- _What to do_:
Repeat exactly, and only, the lines from the one that contains "How many brown" to the one that contains "[3 frames are shown]", both ends included. Omit every picture.

┄┄┄┄┄┄

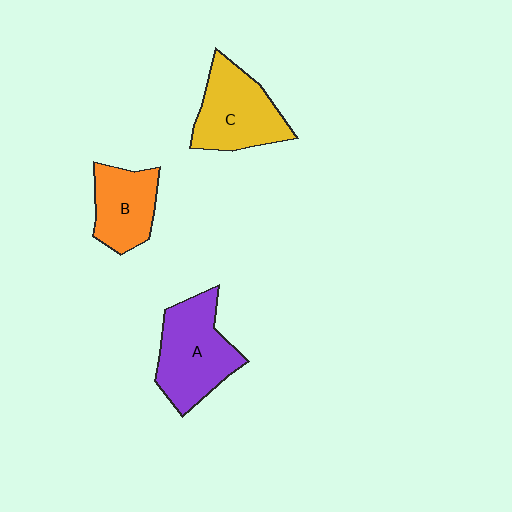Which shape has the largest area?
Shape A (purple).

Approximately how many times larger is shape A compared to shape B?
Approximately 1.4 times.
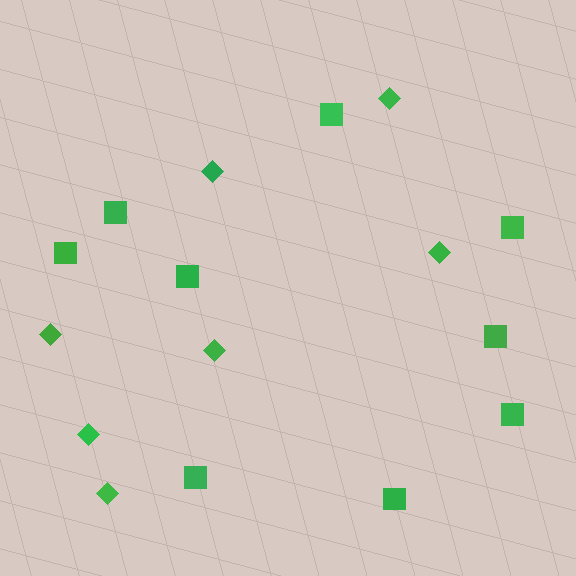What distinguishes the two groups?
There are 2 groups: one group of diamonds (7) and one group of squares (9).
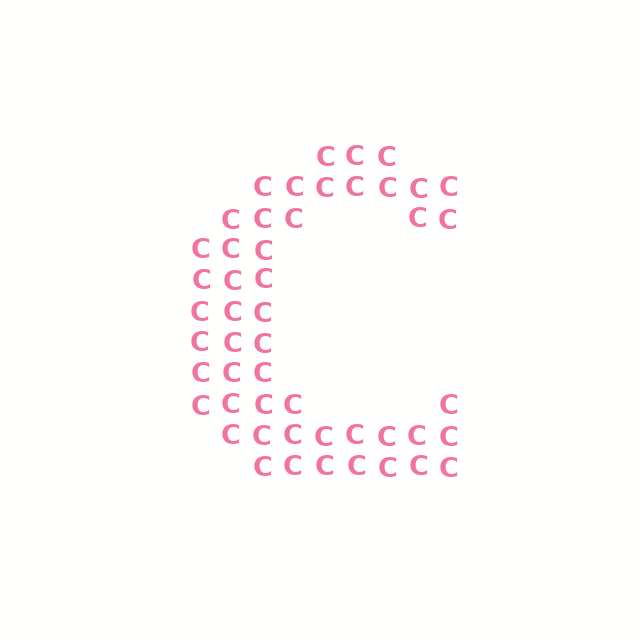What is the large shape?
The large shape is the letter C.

┄┄┄┄┄┄

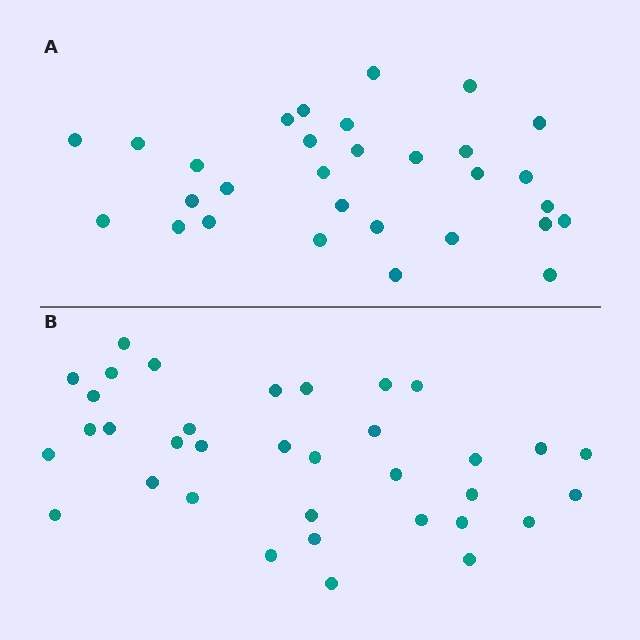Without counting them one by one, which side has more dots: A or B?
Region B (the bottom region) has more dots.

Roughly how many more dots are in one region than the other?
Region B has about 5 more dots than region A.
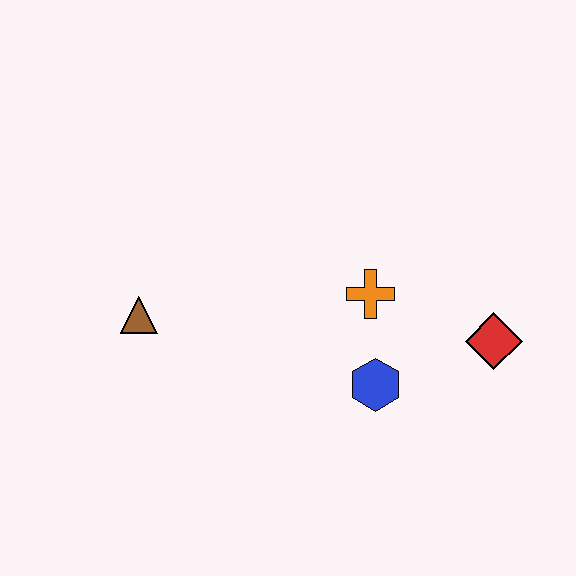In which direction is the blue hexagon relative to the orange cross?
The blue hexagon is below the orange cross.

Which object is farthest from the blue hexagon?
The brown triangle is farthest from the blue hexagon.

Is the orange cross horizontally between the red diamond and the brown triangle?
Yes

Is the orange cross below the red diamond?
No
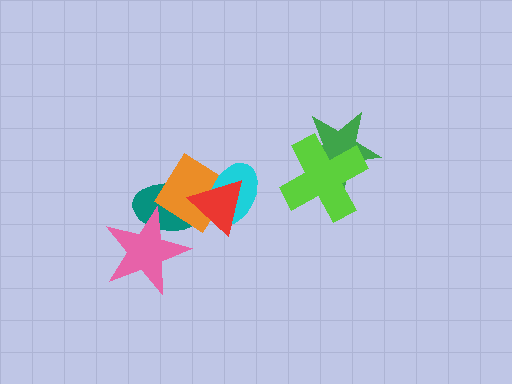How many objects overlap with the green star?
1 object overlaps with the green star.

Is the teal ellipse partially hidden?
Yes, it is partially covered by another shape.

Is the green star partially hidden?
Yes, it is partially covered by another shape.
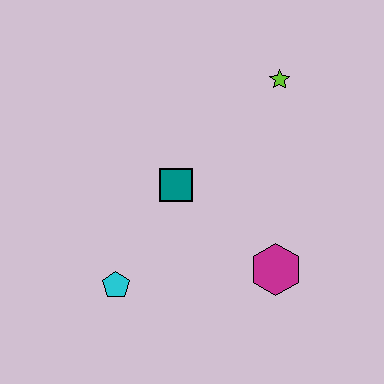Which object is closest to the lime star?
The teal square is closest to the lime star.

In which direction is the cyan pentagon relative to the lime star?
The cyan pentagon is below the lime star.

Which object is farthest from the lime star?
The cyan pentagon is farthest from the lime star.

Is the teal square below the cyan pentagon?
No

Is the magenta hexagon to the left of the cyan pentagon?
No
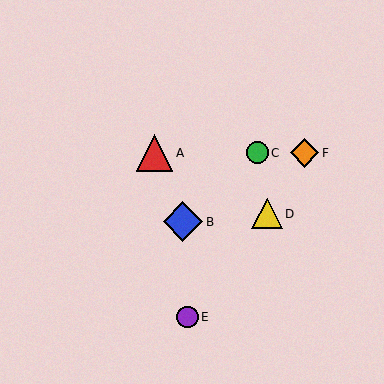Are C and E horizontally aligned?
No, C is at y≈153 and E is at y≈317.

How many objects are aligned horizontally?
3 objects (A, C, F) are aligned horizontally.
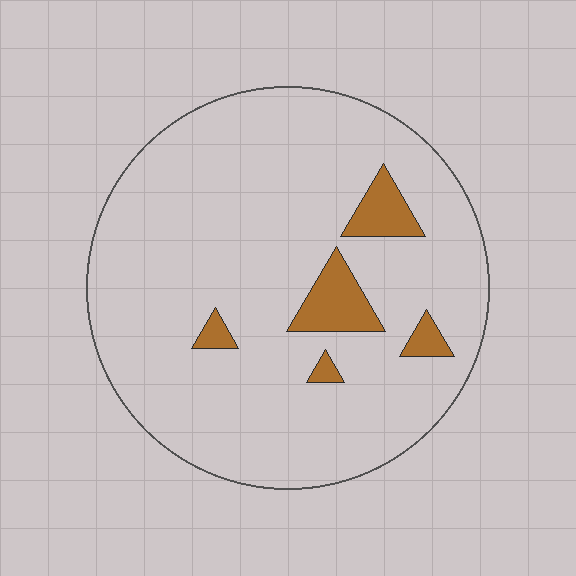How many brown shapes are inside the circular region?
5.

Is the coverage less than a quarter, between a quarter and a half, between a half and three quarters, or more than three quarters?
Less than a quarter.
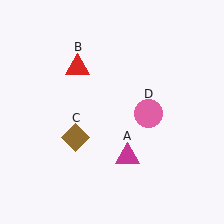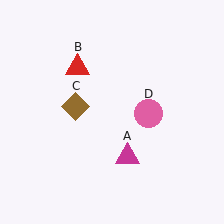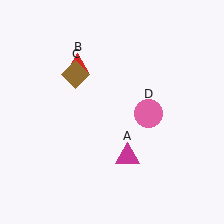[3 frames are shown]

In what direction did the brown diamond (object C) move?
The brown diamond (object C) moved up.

┄┄┄┄┄┄

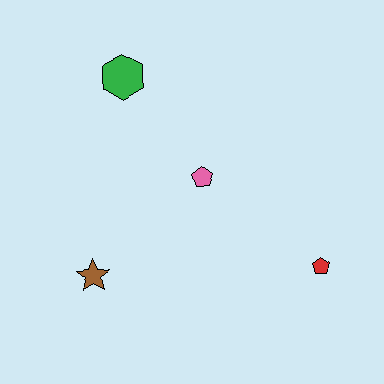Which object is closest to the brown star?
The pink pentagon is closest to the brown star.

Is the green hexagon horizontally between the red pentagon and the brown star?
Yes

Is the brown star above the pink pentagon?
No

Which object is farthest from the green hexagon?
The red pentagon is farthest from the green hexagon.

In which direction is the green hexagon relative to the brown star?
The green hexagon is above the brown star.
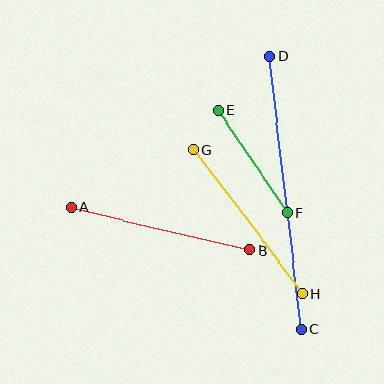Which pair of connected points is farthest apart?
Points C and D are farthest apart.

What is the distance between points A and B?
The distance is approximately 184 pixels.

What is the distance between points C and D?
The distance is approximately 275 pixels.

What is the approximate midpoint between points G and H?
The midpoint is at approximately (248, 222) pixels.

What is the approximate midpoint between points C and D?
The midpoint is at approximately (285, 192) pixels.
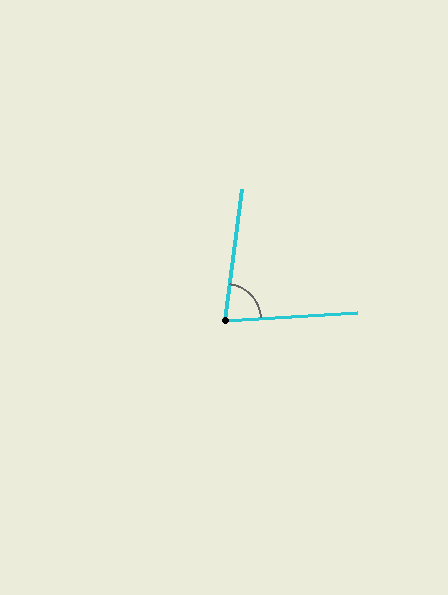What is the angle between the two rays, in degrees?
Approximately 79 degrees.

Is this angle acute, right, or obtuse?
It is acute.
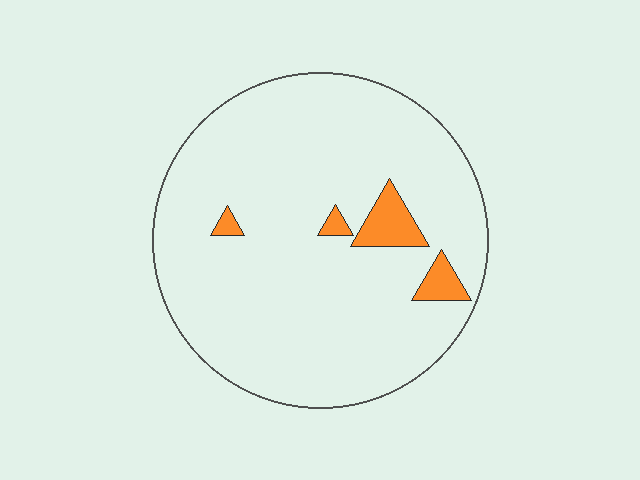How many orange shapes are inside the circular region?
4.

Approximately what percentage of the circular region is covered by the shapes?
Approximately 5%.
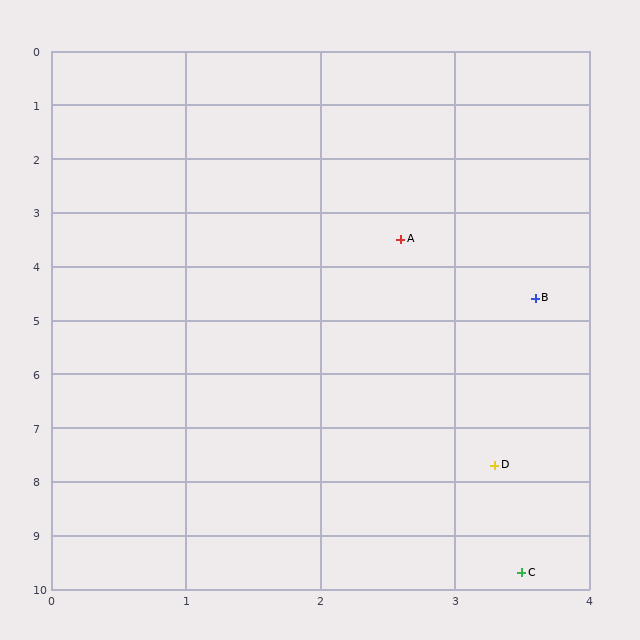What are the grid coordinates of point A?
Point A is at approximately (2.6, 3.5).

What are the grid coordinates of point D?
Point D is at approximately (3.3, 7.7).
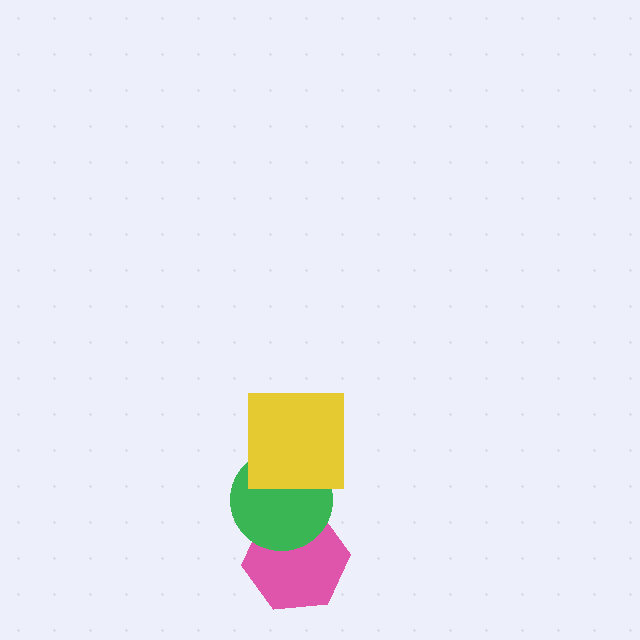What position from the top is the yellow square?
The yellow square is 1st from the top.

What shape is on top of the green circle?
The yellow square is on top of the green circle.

┄┄┄┄┄┄

- _Reply to the exercise_:
How many brown shapes are inside the circular region?
5.

Is the coverage less than a quarter, between a quarter and a half, between a half and three quarters, or more than three quarters?
Less than a quarter.
[3 frames are shown]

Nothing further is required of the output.